# INSTRUCTIONS TO FOLLOW:
Find the line that contains "What is the angle"; then retype it and each line after it, exactly, through the final line of the data below.

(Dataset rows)
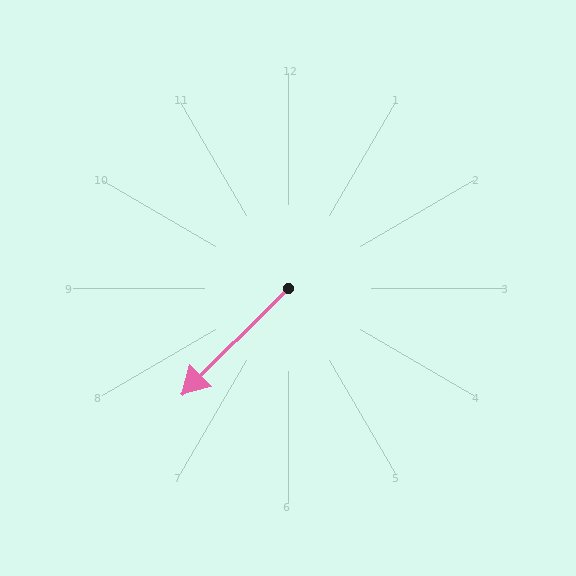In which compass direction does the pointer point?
Southwest.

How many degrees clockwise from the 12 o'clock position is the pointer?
Approximately 225 degrees.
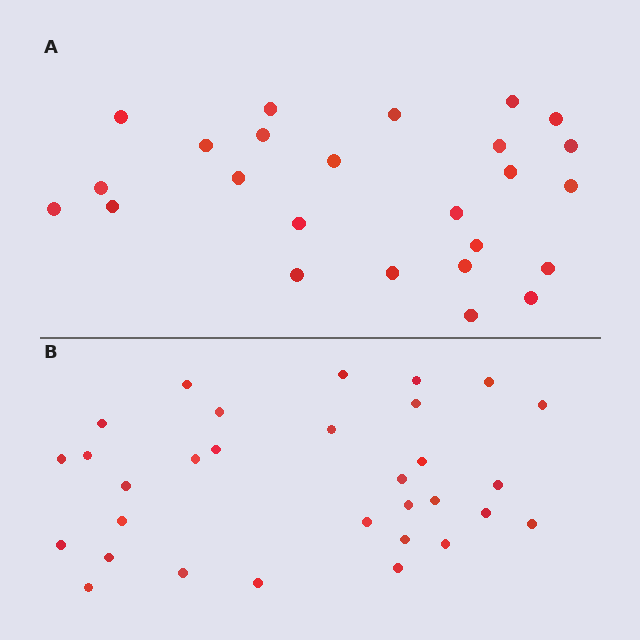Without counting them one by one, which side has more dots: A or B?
Region B (the bottom region) has more dots.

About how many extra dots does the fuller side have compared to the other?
Region B has about 6 more dots than region A.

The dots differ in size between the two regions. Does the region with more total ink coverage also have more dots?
No. Region A has more total ink coverage because its dots are larger, but region B actually contains more individual dots. Total area can be misleading — the number of items is what matters here.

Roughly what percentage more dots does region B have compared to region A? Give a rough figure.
About 25% more.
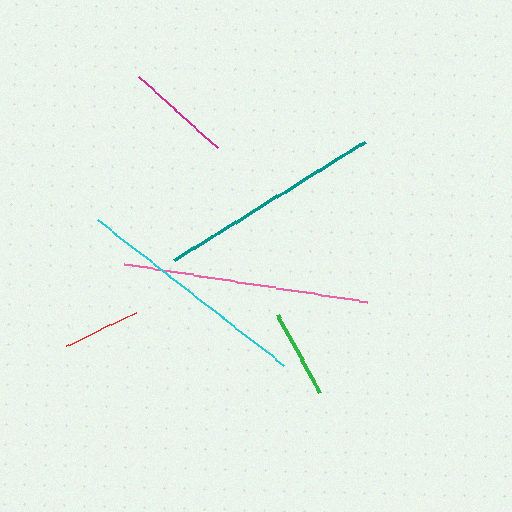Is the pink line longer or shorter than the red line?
The pink line is longer than the red line.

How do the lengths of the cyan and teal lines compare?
The cyan and teal lines are approximately the same length.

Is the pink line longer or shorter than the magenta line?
The pink line is longer than the magenta line.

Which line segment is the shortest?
The red line is the shortest at approximately 78 pixels.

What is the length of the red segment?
The red segment is approximately 78 pixels long.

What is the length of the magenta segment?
The magenta segment is approximately 106 pixels long.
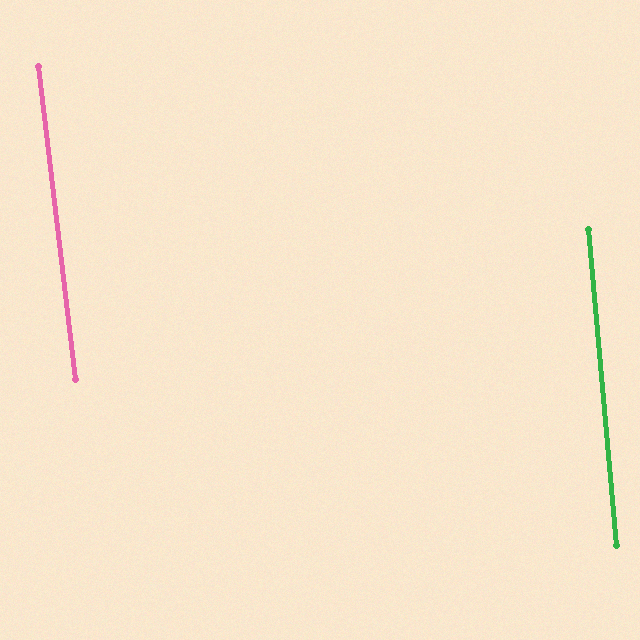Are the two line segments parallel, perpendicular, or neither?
Parallel — their directions differ by only 1.7°.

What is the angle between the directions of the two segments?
Approximately 2 degrees.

# IN RESPONSE:
What is the angle between the directions of the two segments?
Approximately 2 degrees.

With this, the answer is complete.